* Written exercise *
Below is a listing; write it out exactly and drop any images from it.

── Given information

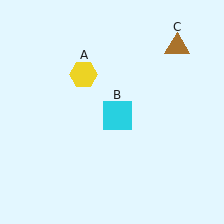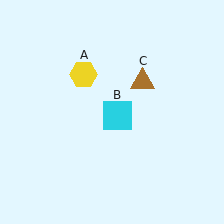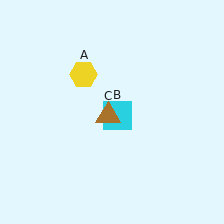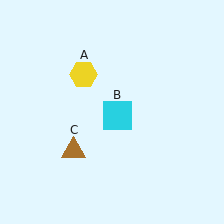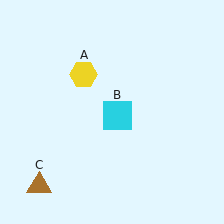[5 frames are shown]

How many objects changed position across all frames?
1 object changed position: brown triangle (object C).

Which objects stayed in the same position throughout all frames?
Yellow hexagon (object A) and cyan square (object B) remained stationary.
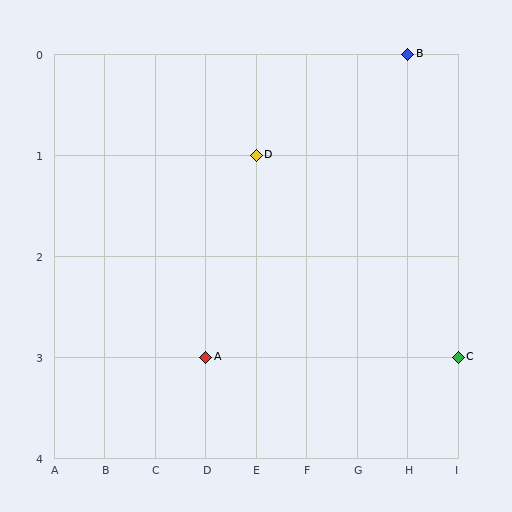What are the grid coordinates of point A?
Point A is at grid coordinates (D, 3).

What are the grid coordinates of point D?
Point D is at grid coordinates (E, 1).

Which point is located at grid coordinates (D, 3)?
Point A is at (D, 3).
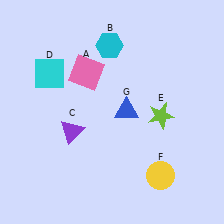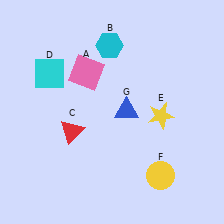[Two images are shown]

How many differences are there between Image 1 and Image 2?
There are 2 differences between the two images.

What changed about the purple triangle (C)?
In Image 1, C is purple. In Image 2, it changed to red.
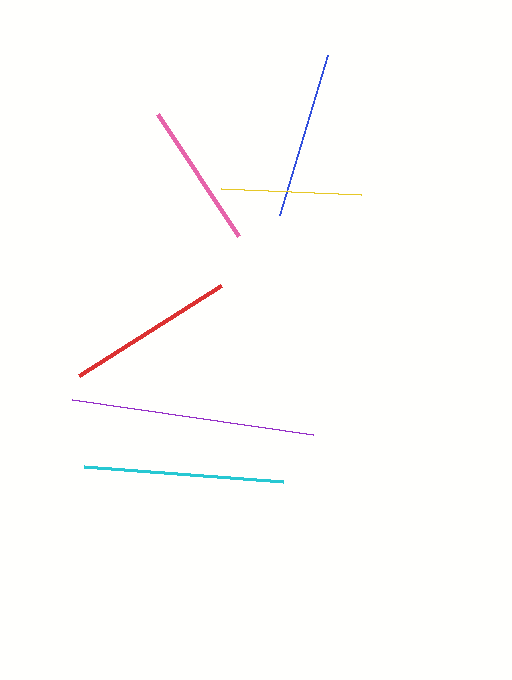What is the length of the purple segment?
The purple segment is approximately 244 pixels long.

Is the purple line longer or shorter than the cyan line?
The purple line is longer than the cyan line.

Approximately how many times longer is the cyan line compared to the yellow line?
The cyan line is approximately 1.4 times the length of the yellow line.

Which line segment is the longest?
The purple line is the longest at approximately 244 pixels.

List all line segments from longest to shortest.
From longest to shortest: purple, cyan, red and blue (about equal), pink and yellow (about equal).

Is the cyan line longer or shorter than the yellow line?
The cyan line is longer than the yellow line.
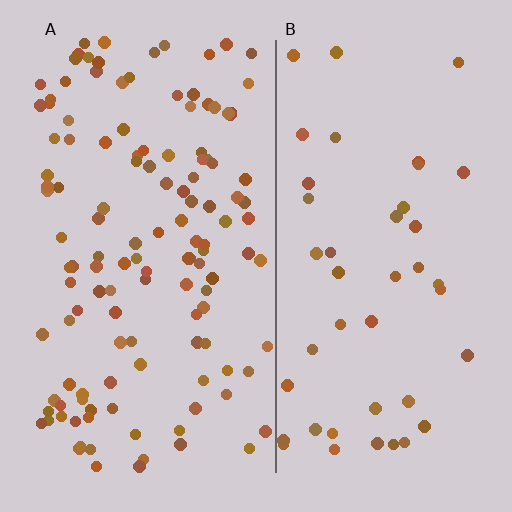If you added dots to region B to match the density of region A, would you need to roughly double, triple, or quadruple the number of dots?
Approximately triple.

────

* Answer to the problem *
[5 frames are shown]

How many objects changed position across all frames?
1 object changed position: brown triangle (object C).

Which objects stayed in the same position throughout all frames?
Yellow hexagon (object A) and cyan square (object B) remained stationary.
What are the grid coordinates of point A?
Point A is at grid coordinates (D, 3).

What are the grid coordinates of point D?
Point D is at grid coordinates (E, 1).

Which point is located at grid coordinates (D, 3)?
Point A is at (D, 3).
[Two images are shown]

How many differences are there between Image 1 and Image 2?
There are 2 differences between the two images.

What changed about the purple triangle (C)?
In Image 1, C is purple. In Image 2, it changed to red.
What is the length of the purple segment?
The purple segment is approximately 244 pixels long.

Is the purple line longer or shorter than the cyan line?
The purple line is longer than the cyan line.

Approximately how many times longer is the cyan line compared to the yellow line?
The cyan line is approximately 1.4 times the length of the yellow line.

Which line segment is the longest?
The purple line is the longest at approximately 244 pixels.

List all line segments from longest to shortest.
From longest to shortest: purple, cyan, red and blue (about equal), pink and yellow (about equal).

Is the cyan line longer or shorter than the yellow line?
The cyan line is longer than the yellow line.
If you added dots to region B to match the density of region A, would you need to roughly double, triple, or quadruple the number of dots?
Approximately triple.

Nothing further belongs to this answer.